▶ _THE PROBLEM_
Output the material word for word. Leave each picture out.

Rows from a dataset
________
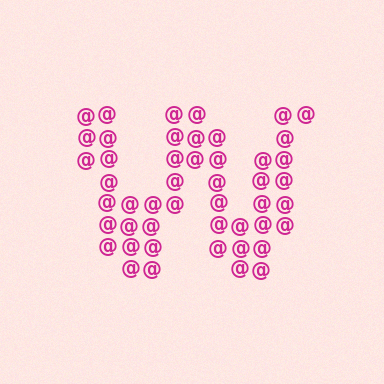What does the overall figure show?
The overall figure shows the letter W.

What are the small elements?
The small elements are at signs.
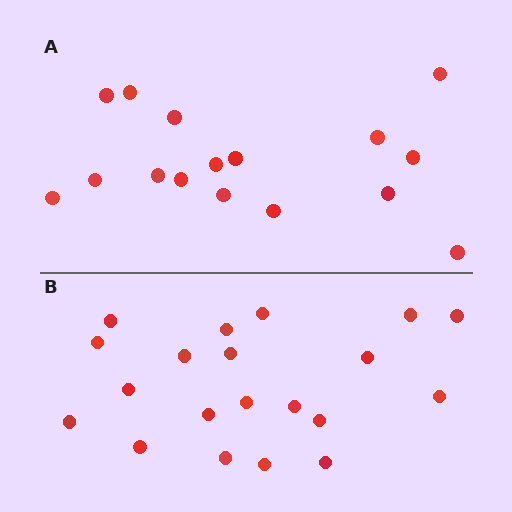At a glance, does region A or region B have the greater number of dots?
Region B (the bottom region) has more dots.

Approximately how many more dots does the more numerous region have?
Region B has about 4 more dots than region A.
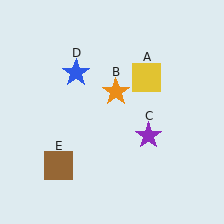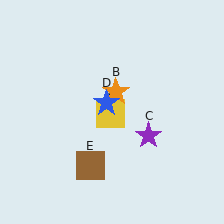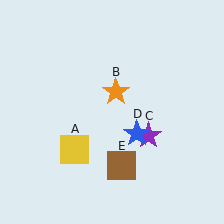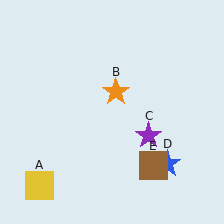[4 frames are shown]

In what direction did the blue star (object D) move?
The blue star (object D) moved down and to the right.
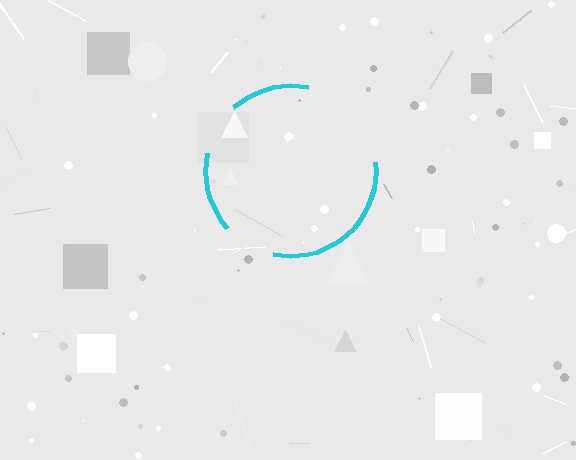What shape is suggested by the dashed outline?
The dashed outline suggests a circle.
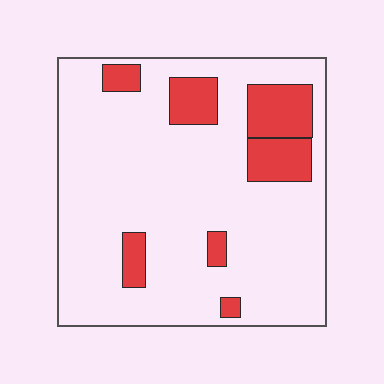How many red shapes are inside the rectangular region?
7.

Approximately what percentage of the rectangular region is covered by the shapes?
Approximately 15%.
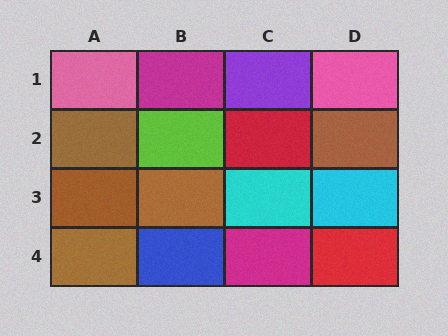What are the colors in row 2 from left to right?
Brown, lime, red, brown.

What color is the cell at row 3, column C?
Cyan.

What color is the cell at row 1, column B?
Magenta.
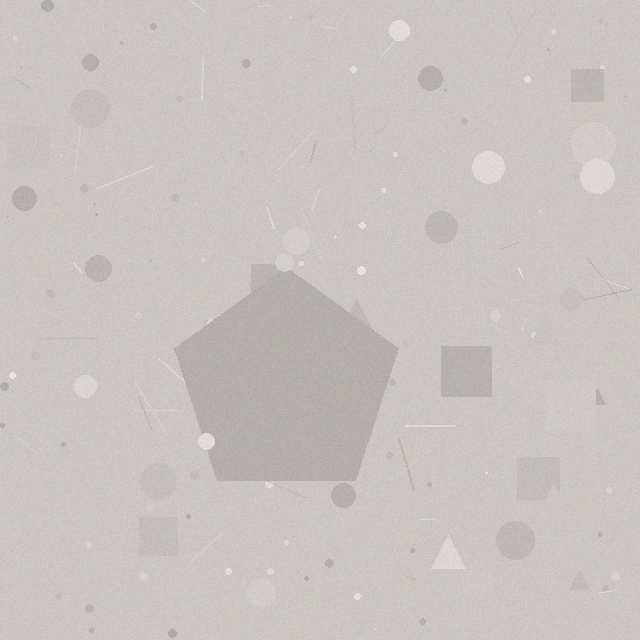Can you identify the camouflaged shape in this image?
The camouflaged shape is a pentagon.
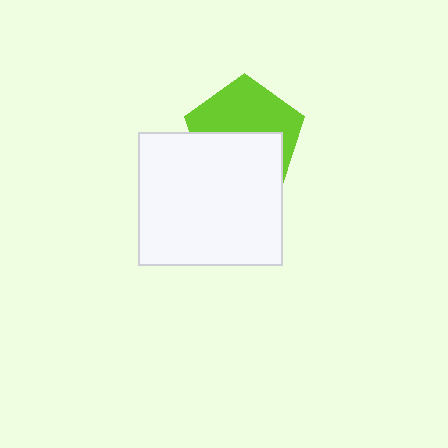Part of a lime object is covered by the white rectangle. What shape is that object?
It is a pentagon.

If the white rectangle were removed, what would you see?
You would see the complete lime pentagon.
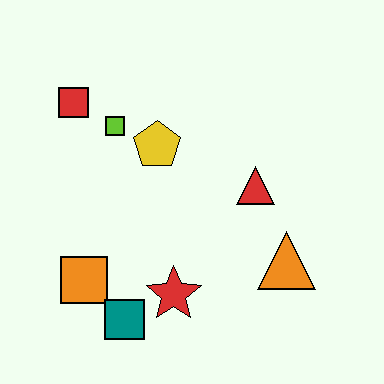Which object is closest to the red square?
The lime square is closest to the red square.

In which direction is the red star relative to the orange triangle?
The red star is to the left of the orange triangle.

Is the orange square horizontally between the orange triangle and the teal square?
No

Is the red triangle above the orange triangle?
Yes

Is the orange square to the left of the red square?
No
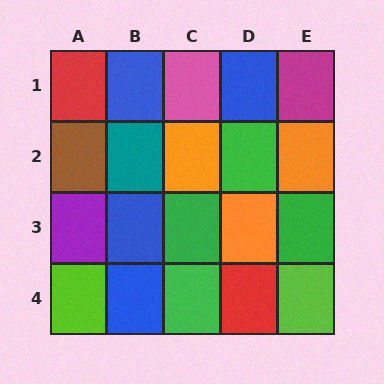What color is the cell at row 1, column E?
Magenta.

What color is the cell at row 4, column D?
Red.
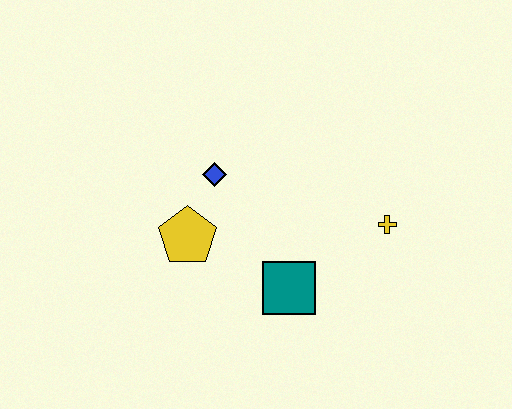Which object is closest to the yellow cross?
The teal square is closest to the yellow cross.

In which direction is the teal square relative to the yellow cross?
The teal square is to the left of the yellow cross.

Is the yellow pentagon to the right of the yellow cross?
No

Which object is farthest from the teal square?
The blue diamond is farthest from the teal square.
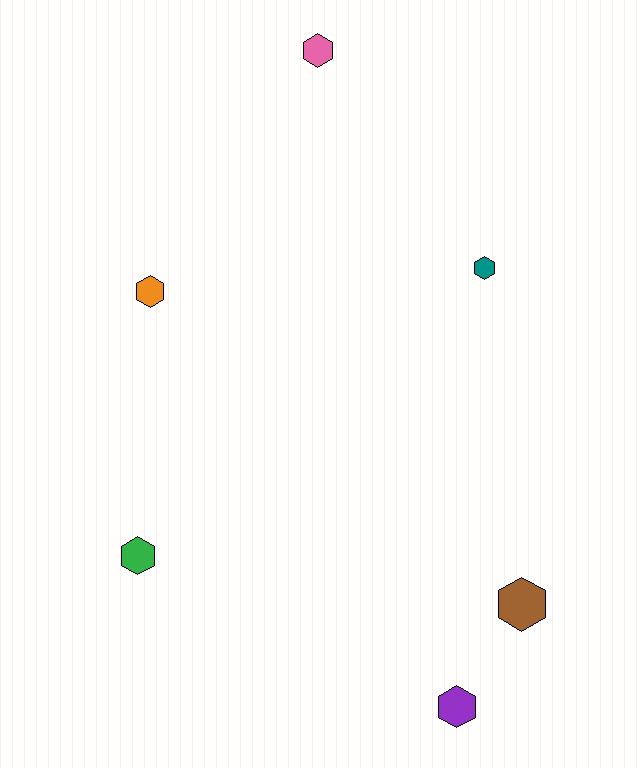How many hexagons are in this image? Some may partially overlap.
There are 6 hexagons.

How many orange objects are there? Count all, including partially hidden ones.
There is 1 orange object.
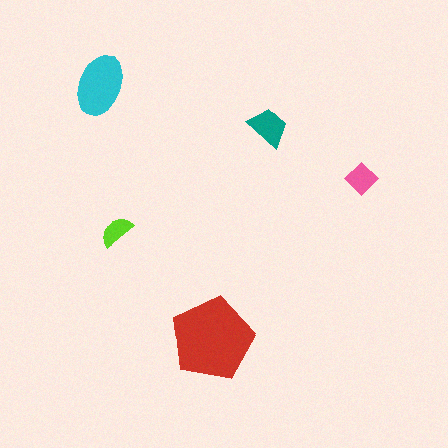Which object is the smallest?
The lime semicircle.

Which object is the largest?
The red pentagon.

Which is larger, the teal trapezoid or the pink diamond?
The teal trapezoid.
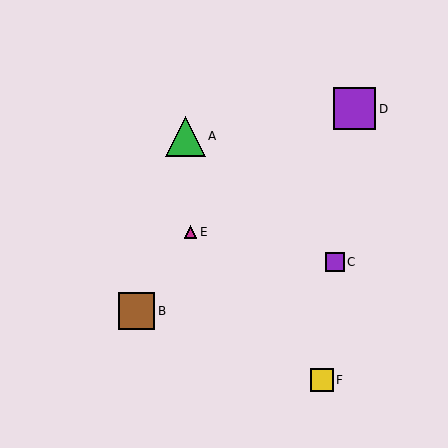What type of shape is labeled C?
________
▶ _RESULT BELOW_
What does the overall figure show?
The overall figure shows the letter W.

What are the small elements?
The small elements are at signs.
At a glance, does region A or region B have the greater number of dots?
Region B (the bottom region) has more dots.

Approximately how many more dots does the more numerous region have?
Region B has about 4 more dots than region A.
[4 frames are shown]

In what direction did the blue star (object D) move?
The blue star (object D) moved down and to the right.
What shape is suggested by the dashed outline?
The dashed outline suggests a circle.
How many red shapes are inside the rectangular region?
7.

Approximately what percentage of the rectangular region is covered by the shapes?
Approximately 15%.
What are the colors in row 2 from left to right?
Brown, lime, red, brown.

What color is the cell at row 3, column C?
Cyan.

What color is the cell at row 1, column B?
Magenta.
Can you identify the camouflaged shape in this image?
The camouflaged shape is a pentagon.
Part of a lime object is covered by the white rectangle. What shape is that object?
It is a pentagon.

If the white rectangle were removed, what would you see?
You would see the complete lime pentagon.
Which object is closest to the red square?
The lime square is closest to the red square.

In which direction is the red star relative to the orange triangle?
The red star is to the left of the orange triangle.

Is the orange square horizontally between the orange triangle and the teal square?
No

Is the red triangle above the orange triangle?
Yes

Is the orange square to the left of the red square?
No
What color is the cell at row 1, column E?
Magenta.

What color is the cell at row 4, column D?
Red.
Which object is closest to the yellow cross?
The teal square is closest to the yellow cross.

In which direction is the teal square relative to the yellow cross?
The teal square is to the left of the yellow cross.

Is the yellow pentagon to the right of the yellow cross?
No

Which object is farthest from the teal square?
The blue diamond is farthest from the teal square.
How many hexagons are in this image? Some may partially overlap.
There are 6 hexagons.

How many orange objects are there? Count all, including partially hidden ones.
There is 1 orange object.
Which object is the smallest?
The lime semicircle.

Which object is the largest?
The red pentagon.

Which is larger, the teal trapezoid or the pink diamond?
The teal trapezoid.
What type of shape is labeled C?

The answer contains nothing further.